■ TASK TO CARRY OUT: Everything from the line containing "Approximately what percentage of the rectangle" to the last line of the records must be returned verbatim; nothing else belongs in the output.
═════ THE DATA
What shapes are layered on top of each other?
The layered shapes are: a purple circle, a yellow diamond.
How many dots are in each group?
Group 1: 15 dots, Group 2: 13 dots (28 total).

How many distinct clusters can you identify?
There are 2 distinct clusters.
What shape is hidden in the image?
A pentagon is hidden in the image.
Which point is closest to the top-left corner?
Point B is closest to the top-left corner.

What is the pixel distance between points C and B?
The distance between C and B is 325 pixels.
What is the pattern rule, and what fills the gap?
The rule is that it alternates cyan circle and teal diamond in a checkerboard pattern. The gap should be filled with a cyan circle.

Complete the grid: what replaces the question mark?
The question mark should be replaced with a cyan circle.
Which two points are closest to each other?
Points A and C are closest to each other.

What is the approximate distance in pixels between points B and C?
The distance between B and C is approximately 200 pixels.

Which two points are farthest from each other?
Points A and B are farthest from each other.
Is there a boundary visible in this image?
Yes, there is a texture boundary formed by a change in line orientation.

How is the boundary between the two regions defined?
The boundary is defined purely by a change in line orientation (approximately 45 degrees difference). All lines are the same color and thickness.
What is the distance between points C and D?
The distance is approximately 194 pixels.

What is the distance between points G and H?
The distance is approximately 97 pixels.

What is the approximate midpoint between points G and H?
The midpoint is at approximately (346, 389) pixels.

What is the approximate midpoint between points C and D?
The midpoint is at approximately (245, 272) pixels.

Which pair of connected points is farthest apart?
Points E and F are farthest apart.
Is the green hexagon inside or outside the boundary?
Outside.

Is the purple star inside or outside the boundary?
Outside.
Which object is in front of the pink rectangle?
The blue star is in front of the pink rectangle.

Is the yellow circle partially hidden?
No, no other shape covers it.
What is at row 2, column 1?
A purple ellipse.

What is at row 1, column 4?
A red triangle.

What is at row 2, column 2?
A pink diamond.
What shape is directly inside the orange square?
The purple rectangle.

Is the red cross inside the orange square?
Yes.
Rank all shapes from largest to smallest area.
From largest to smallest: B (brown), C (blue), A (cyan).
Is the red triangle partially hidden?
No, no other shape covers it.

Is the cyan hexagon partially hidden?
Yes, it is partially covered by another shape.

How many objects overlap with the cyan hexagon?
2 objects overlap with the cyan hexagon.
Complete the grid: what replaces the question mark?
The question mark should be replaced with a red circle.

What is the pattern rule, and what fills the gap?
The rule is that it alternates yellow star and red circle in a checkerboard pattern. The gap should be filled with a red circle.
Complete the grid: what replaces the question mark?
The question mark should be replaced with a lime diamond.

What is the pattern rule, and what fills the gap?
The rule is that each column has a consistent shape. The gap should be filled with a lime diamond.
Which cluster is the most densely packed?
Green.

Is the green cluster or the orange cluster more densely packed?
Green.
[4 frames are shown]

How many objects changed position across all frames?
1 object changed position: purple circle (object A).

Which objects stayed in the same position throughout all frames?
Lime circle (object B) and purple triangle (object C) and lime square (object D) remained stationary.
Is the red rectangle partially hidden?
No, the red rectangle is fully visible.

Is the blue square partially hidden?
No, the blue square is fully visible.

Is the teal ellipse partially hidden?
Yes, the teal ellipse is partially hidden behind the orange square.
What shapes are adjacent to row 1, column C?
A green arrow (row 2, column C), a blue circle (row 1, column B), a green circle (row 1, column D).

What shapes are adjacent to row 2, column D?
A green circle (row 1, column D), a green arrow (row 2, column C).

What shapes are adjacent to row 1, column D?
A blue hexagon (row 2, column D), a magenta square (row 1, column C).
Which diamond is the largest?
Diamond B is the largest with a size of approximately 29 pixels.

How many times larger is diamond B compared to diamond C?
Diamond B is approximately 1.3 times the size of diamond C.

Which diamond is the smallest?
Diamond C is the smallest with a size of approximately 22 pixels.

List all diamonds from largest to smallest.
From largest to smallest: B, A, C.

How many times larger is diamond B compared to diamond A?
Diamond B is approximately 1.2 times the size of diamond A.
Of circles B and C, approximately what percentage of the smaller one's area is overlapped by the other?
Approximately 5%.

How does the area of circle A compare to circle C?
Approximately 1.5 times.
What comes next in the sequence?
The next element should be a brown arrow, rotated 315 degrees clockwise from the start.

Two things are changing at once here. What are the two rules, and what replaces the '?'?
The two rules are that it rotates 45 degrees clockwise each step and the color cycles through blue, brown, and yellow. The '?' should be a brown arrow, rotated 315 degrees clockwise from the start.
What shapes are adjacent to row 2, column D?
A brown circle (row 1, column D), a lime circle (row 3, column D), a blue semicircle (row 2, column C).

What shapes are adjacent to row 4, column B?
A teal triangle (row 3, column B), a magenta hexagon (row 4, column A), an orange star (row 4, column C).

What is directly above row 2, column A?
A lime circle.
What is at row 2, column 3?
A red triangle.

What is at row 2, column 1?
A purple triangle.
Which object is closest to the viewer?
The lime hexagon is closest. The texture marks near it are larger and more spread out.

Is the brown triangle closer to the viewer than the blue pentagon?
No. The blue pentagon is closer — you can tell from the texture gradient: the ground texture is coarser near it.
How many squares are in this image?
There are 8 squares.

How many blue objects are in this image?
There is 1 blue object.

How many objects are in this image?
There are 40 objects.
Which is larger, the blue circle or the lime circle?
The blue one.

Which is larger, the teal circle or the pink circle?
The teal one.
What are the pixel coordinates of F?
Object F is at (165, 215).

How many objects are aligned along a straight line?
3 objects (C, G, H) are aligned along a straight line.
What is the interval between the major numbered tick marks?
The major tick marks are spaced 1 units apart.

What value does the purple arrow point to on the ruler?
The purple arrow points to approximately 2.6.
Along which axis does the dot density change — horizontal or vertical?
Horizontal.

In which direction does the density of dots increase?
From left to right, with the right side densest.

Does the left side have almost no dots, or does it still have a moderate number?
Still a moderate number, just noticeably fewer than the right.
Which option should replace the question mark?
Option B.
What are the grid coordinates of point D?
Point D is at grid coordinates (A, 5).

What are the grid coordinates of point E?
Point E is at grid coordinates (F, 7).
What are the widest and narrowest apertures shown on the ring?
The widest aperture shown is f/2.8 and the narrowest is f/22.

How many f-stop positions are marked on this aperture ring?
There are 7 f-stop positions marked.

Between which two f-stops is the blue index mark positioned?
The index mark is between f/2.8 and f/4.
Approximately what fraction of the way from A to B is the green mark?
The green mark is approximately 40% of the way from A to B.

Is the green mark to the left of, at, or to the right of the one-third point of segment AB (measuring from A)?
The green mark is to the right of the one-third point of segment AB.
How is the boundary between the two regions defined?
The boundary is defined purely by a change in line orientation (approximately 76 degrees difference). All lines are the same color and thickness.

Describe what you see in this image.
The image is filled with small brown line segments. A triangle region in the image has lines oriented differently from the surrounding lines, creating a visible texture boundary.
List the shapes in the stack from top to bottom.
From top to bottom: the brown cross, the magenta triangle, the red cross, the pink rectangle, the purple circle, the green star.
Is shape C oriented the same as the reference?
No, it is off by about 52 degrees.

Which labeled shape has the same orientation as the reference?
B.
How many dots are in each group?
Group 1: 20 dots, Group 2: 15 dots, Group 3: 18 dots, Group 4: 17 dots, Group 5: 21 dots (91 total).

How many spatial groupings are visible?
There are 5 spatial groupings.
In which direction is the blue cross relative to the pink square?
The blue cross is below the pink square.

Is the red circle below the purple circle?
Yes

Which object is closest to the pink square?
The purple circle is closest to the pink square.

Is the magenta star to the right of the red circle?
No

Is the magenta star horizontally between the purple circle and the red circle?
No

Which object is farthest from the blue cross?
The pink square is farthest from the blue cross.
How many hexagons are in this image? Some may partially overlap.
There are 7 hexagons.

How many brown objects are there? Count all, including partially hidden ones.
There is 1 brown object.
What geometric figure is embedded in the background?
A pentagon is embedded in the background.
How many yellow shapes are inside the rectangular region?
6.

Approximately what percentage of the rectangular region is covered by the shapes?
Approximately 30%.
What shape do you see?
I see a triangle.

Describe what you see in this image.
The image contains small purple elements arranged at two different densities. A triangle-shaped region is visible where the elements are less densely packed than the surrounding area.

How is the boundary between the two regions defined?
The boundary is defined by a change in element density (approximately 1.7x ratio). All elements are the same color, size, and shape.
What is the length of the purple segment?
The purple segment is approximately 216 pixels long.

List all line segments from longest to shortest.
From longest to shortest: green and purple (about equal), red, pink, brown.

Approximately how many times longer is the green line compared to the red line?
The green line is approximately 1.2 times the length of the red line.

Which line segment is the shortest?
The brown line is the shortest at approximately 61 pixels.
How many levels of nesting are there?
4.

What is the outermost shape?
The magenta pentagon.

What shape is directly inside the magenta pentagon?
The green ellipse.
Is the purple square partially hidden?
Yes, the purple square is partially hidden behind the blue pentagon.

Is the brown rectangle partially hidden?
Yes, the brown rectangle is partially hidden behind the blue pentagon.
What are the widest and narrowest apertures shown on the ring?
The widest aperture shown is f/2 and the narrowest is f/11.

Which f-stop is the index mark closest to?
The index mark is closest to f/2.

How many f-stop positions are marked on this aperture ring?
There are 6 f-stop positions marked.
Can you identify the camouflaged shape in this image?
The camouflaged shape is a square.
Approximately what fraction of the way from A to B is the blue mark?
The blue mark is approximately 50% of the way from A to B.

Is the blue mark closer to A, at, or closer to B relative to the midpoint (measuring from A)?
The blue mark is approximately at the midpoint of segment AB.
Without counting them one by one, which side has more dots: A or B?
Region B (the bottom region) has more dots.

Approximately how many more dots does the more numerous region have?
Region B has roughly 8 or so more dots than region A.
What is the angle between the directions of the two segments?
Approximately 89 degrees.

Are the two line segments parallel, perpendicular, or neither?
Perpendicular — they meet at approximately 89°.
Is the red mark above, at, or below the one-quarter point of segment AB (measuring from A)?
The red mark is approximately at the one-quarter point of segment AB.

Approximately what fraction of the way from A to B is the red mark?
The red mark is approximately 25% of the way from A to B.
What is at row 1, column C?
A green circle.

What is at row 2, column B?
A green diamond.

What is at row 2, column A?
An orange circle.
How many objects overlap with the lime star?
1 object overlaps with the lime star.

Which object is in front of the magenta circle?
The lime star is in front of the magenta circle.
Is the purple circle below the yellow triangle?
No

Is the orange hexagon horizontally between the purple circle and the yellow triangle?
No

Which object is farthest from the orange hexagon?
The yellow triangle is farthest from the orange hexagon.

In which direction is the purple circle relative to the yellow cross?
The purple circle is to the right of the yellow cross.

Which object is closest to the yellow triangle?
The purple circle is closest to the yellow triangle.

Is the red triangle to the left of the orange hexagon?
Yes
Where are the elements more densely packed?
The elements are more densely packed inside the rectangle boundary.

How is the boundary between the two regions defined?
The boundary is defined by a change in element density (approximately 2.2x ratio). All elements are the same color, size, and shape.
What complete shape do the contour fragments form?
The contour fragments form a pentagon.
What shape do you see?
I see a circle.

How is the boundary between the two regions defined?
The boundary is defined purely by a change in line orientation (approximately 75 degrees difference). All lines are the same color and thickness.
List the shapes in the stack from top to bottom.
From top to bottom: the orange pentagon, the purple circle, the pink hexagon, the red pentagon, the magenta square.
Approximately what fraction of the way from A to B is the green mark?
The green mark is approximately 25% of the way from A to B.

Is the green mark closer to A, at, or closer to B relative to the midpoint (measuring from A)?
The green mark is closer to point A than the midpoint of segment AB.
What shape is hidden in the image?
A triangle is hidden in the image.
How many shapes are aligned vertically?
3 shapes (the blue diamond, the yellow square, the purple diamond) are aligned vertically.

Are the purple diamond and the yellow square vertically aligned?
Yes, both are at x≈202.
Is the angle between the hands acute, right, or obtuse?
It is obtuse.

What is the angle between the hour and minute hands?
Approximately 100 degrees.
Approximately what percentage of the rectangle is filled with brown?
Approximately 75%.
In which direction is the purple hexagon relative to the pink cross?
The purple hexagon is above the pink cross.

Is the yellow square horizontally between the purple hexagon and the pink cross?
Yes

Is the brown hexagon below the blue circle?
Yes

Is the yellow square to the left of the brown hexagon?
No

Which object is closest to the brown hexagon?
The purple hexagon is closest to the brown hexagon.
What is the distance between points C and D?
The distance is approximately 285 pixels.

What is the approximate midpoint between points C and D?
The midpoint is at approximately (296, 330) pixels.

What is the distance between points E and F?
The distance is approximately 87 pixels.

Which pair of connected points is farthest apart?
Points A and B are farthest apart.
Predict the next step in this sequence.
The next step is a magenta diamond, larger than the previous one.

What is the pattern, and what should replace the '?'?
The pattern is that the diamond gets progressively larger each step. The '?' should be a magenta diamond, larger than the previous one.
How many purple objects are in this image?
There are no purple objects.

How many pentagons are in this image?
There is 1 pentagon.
══════════
■ RESPONSE TO THIS EXERCISE:
Approximately what percentage of the rectangle is filled with brown?
Approximately 75%.
In which direction is the purple hexagon relative to the pink cross?
The purple hexagon is above the pink cross.

Is the yellow square horizontally between the purple hexagon and the pink cross?
Yes

Is the brown hexagon below the blue circle?
Yes

Is the yellow square to the left of the brown hexagon?
No

Which object is closest to the brown hexagon?
The purple hexagon is closest to the brown hexagon.
What is the distance between points C and D?
The distance is approximately 285 pixels.

What is the approximate midpoint between points C and D?
The midpoint is at approximately (296, 330) pixels.

What is the distance between points E and F?
The distance is approximately 87 pixels.

Which pair of connected points is farthest apart?
Points A and B are farthest apart.
Predict the next step in this sequence.
The next step is a magenta diamond, larger than the previous one.

What is the pattern, and what should replace the '?'?
The pattern is that the diamond gets progressively larger each step. The '?' should be a magenta diamond, larger than the previous one.
How many purple objects are in this image?
There are no purple objects.

How many pentagons are in this image?
There is 1 pentagon.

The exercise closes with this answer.